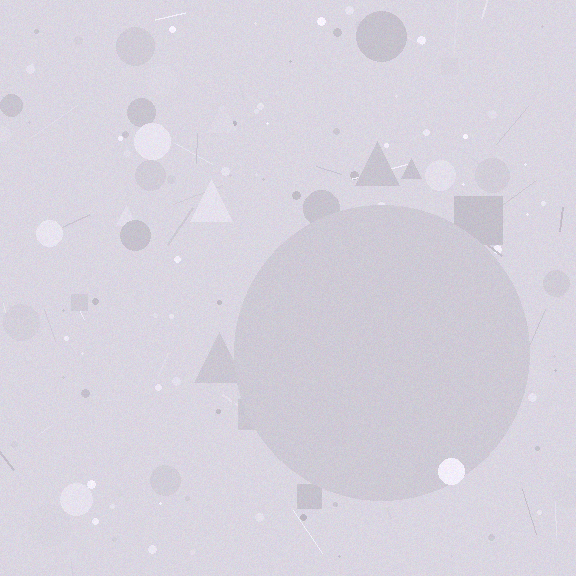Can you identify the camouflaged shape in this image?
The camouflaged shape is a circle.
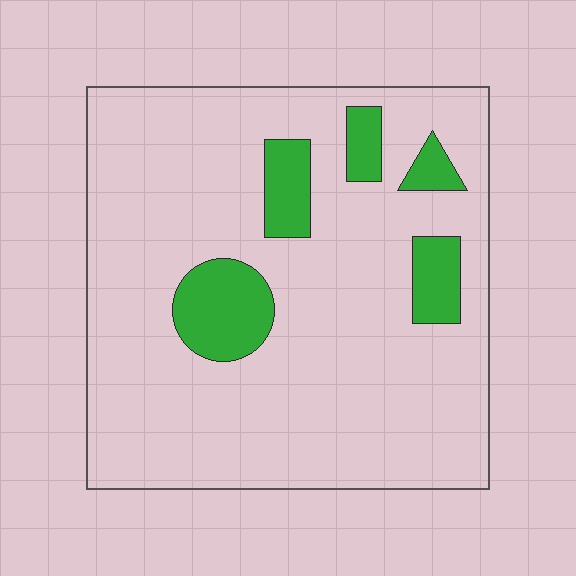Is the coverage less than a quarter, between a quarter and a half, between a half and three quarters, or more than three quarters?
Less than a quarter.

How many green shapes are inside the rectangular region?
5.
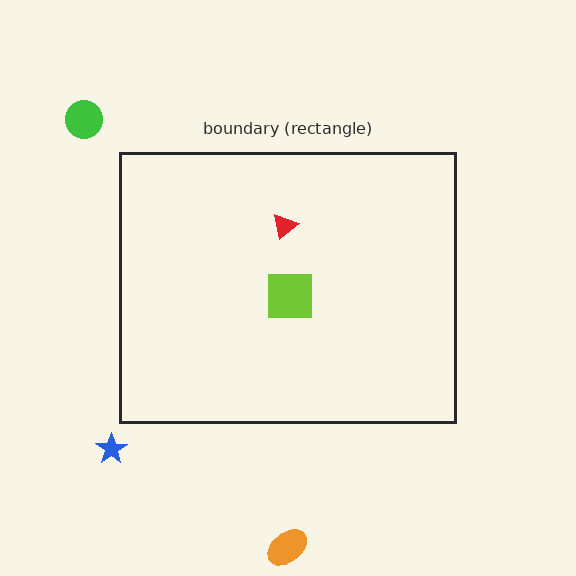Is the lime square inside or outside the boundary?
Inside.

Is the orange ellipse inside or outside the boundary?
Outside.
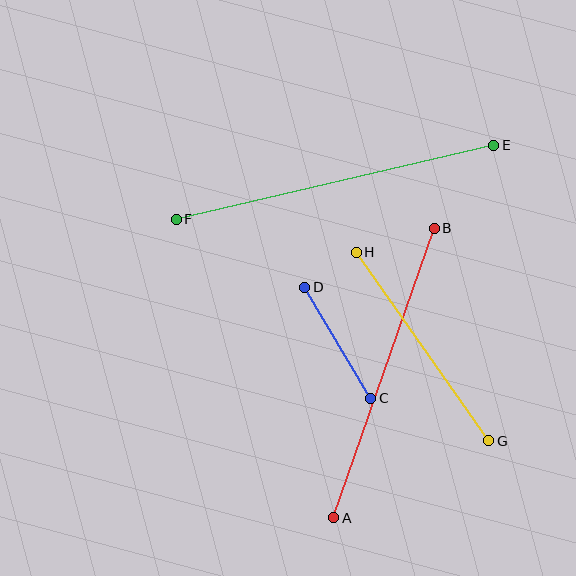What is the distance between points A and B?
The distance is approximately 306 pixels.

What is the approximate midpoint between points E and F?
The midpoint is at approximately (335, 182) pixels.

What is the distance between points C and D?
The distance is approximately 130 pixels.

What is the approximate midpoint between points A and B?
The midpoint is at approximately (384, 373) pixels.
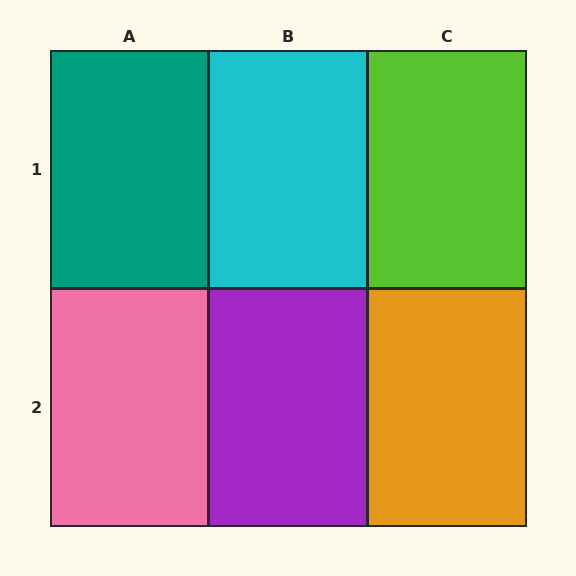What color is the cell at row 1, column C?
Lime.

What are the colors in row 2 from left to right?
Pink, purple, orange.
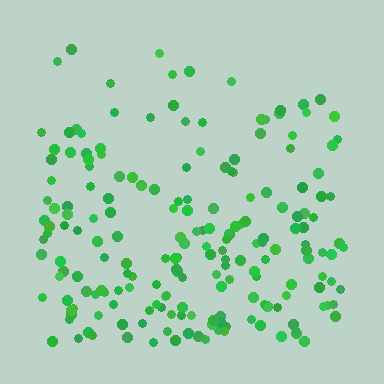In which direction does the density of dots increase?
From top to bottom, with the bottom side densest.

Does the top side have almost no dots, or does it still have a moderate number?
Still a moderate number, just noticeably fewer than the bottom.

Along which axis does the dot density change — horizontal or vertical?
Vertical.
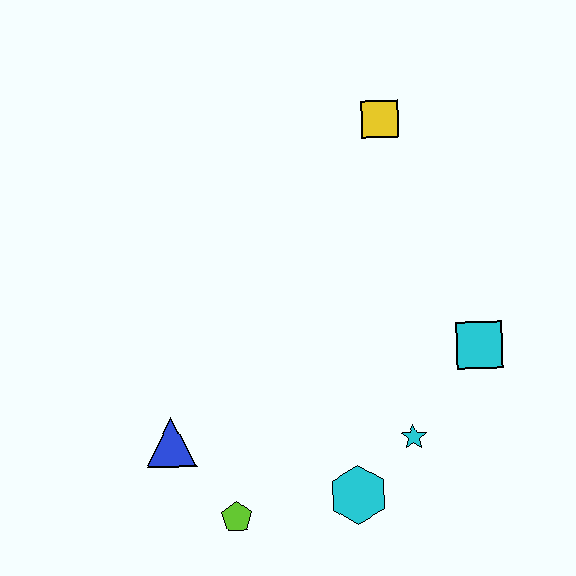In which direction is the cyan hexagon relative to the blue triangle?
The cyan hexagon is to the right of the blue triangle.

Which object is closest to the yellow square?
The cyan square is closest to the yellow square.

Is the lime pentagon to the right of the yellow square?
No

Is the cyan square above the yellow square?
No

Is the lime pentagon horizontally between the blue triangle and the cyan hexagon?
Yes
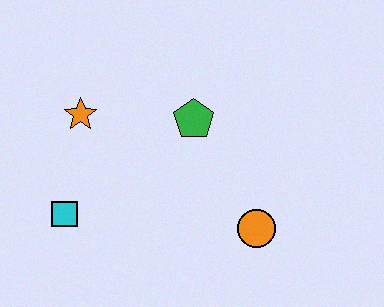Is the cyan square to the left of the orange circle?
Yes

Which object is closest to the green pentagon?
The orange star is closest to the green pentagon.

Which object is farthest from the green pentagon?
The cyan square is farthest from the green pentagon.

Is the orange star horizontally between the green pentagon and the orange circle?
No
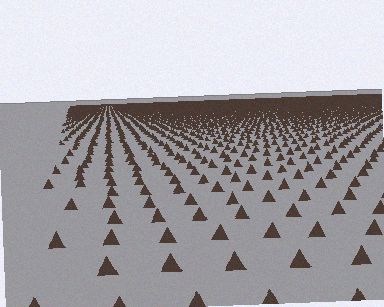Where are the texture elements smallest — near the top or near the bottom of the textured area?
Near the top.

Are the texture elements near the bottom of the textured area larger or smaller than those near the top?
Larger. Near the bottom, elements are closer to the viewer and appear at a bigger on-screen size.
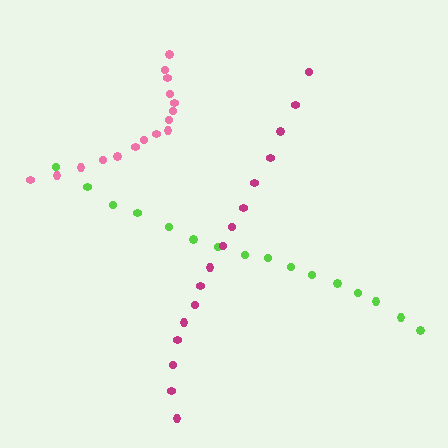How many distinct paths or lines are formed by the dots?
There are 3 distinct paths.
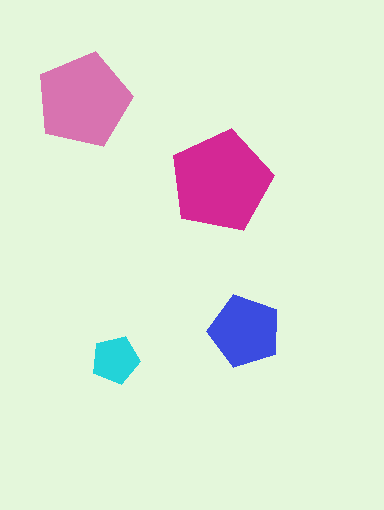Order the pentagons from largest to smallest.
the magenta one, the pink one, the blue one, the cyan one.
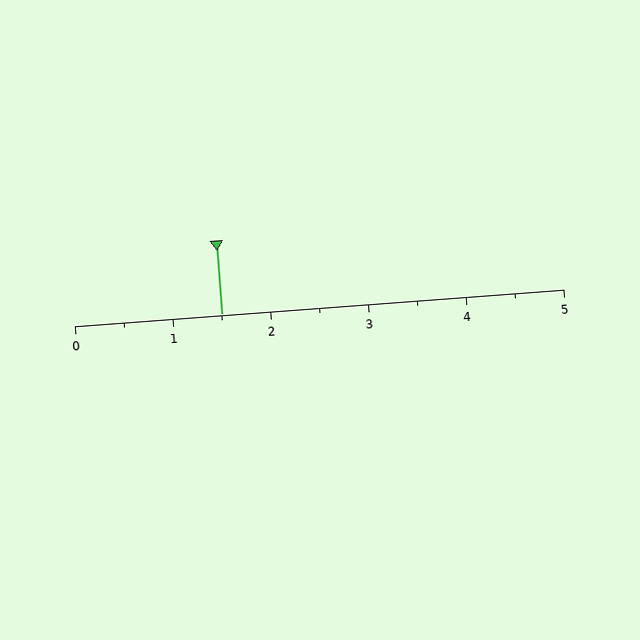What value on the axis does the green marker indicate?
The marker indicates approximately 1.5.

________________________

→ **Aim of the task**
Please repeat the entries exactly. Do not include the pictures.

→ **Expected answer**
Can you identify the camouflaged shape in this image?
The camouflaged shape is a circle.
Is the coverage less than a quarter, between a quarter and a half, between a half and three quarters, or more than three quarters?
Less than a quarter.

How many green shapes are inside the rectangular region?
5.
Is the lime square inside or outside the boundary?
Inside.

Is the orange ellipse inside or outside the boundary?
Outside.
What is the distance between points A and B?
The distance is approximately 306 pixels.

What is the approximate midpoint between points E and F?
The midpoint is at approximately (335, 182) pixels.

What is the distance between points C and D?
The distance is approximately 130 pixels.

What is the approximate midpoint between points A and B?
The midpoint is at approximately (384, 373) pixels.
What color is the cell at row 1, column C?
Lime.

What are the colors in row 2 from left to right?
Pink, purple, orange.
In which direction does the density of dots increase?
From top to bottom, with the bottom side densest.

Does the top side have almost no dots, or does it still have a moderate number?
Still a moderate number, just noticeably fewer than the bottom.

Along which axis does the dot density change — horizontal or vertical?
Vertical.
In which direction is the cyan hexagon relative to the blue triangle?
The cyan hexagon is to the right of the blue triangle.

Which object is closest to the yellow square?
The cyan square is closest to the yellow square.

Is the lime pentagon to the right of the yellow square?
No

Is the cyan square above the yellow square?
No

Is the lime pentagon horizontally between the blue triangle and the cyan hexagon?
Yes
Is the cyan square to the left of the orange circle?
Yes

Which object is closest to the green pentagon?
The orange star is closest to the green pentagon.

Which object is farthest from the green pentagon?
The cyan square is farthest from the green pentagon.

Is the orange star horizontally between the green pentagon and the orange circle?
No
Where are the texture elements smallest — near the top or near the bottom of the textured area?
Near the top.

Are the texture elements near the bottom of the textured area larger or smaller than those near the top?
Larger. Near the bottom, elements are closer to the viewer and appear at a bigger on-screen size.
How many distinct paths or lines are formed by the dots?
There are 3 distinct paths.
Order the pentagons from largest to smallest.
the magenta one, the pink one, the blue one, the cyan one.
What value on the axis does the green marker indicate?
The marker indicates approximately 1.5.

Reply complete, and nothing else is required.